Records contained in a dataset
====

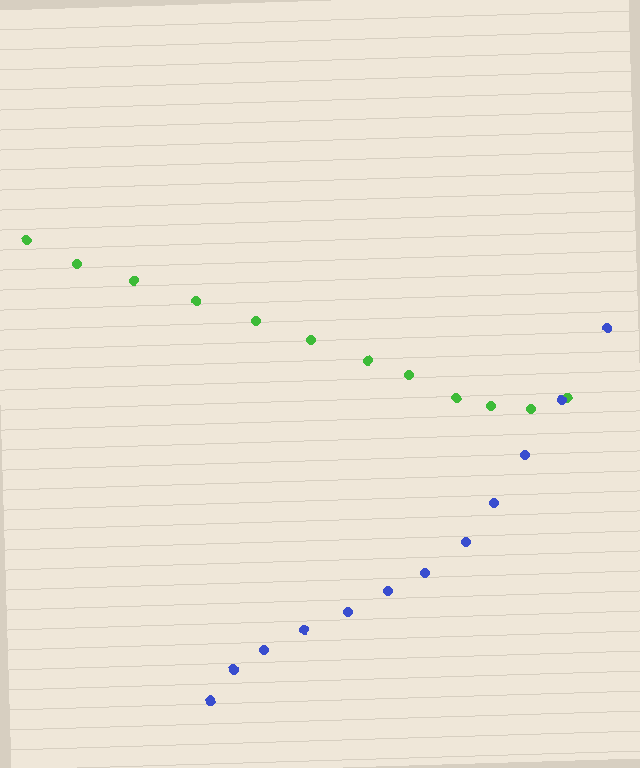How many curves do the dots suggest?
There are 2 distinct paths.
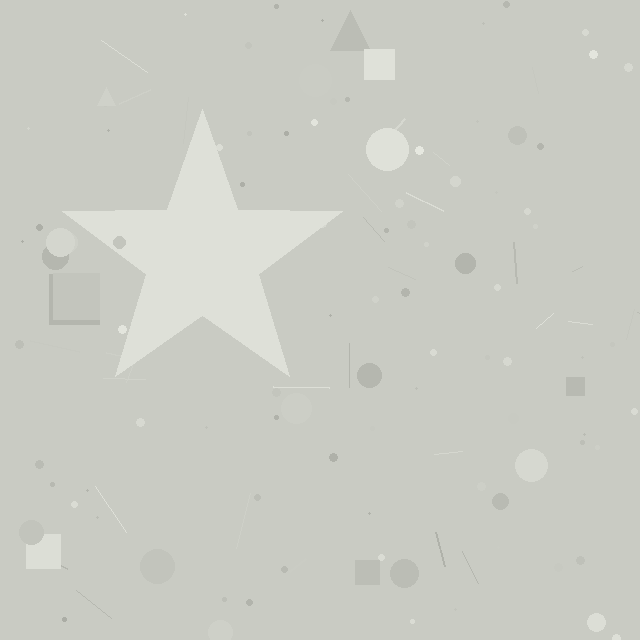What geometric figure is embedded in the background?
A star is embedded in the background.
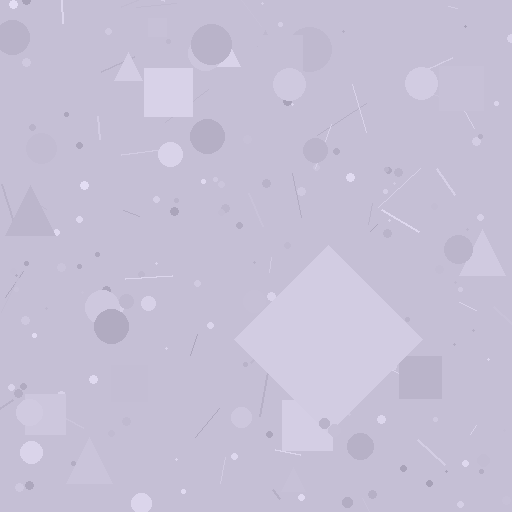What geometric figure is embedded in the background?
A diamond is embedded in the background.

====

AIM OF THE TASK:
Quote every line of the records above exactly; no picture is to be copied.

PROBLEM SOLUTION:
How many curves do the dots suggest?
There are 2 distinct paths.
What geometric figure is embedded in the background?
A star is embedded in the background.
What geometric figure is embedded in the background?
A diamond is embedded in the background.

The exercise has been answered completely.